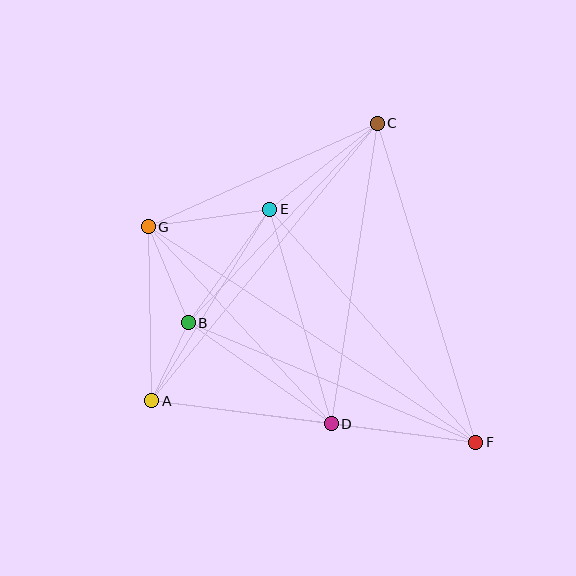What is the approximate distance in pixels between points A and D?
The distance between A and D is approximately 181 pixels.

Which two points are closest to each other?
Points A and B are closest to each other.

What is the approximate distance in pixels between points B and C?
The distance between B and C is approximately 275 pixels.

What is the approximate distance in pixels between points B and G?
The distance between B and G is approximately 104 pixels.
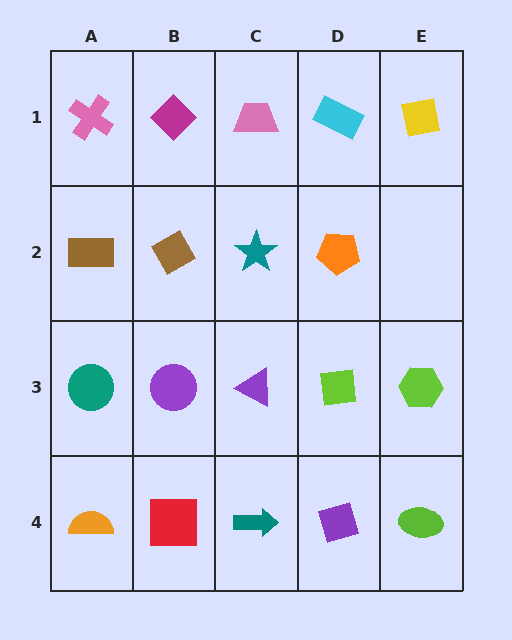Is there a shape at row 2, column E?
No, that cell is empty.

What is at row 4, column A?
An orange semicircle.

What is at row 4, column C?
A teal arrow.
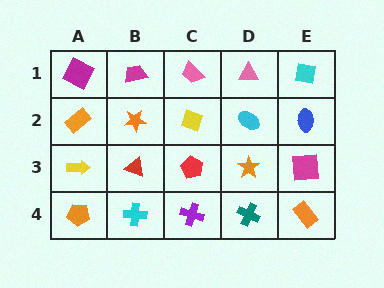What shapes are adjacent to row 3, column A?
An orange rectangle (row 2, column A), an orange pentagon (row 4, column A), a red triangle (row 3, column B).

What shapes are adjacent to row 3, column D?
A cyan ellipse (row 2, column D), a teal cross (row 4, column D), a red pentagon (row 3, column C), a magenta square (row 3, column E).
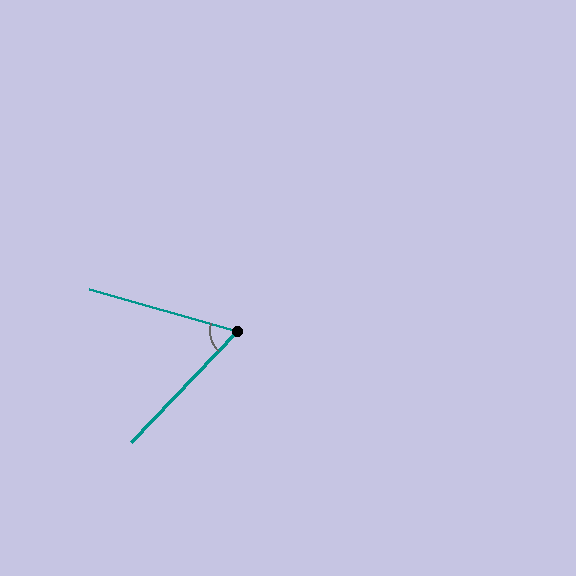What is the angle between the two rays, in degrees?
Approximately 62 degrees.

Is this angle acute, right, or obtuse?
It is acute.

■ **The problem**:
Quote every record above exactly, leaving out the pictures.

■ **Exercise output**:
What is the approximate distance in pixels between points A and D?
The distance between A and D is approximately 181 pixels.

Which two points are closest to each other?
Points A and B are closest to each other.

What is the approximate distance in pixels between points B and C?
The distance between B and C is approximately 275 pixels.

What is the approximate distance in pixels between points B and G?
The distance between B and G is approximately 104 pixels.
Is there a shape at row 2, column E?
No, that cell is empty.

What is at row 4, column A?
An orange semicircle.

What is at row 4, column C?
A teal arrow.
What shapes are adjacent to row 3, column A?
An orange rectangle (row 2, column A), an orange pentagon (row 4, column A), a red triangle (row 3, column B).

What shapes are adjacent to row 3, column D?
A cyan ellipse (row 2, column D), a teal cross (row 4, column D), a red pentagon (row 3, column C), a magenta square (row 3, column E).
What is the angle between the two rays, in degrees?
Approximately 62 degrees.

Is this angle acute, right, or obtuse?
It is acute.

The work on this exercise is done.